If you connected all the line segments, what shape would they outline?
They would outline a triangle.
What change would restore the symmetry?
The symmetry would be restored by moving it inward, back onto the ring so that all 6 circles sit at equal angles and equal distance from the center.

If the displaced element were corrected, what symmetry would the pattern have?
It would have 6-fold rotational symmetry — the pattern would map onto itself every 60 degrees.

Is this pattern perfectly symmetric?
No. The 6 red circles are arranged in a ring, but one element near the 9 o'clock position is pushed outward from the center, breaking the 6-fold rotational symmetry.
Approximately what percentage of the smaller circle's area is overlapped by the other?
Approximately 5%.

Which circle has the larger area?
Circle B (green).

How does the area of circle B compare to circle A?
* * *
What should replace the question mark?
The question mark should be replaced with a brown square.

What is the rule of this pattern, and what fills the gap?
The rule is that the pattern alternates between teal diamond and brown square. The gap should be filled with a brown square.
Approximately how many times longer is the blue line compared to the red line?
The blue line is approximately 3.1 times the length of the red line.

*Task description*: From the listing above, output exactly the run of lines that starts with the line containing "Approximately what percentage" and ends with the line containing "How does the".

*Response to the exercise*:
Approximately what percentage of the smaller circle's area is overlapped by the other?
Approximately 5%.

Which circle has the larger area?
Circle B (green).

How does the area of circle B compare to circle A?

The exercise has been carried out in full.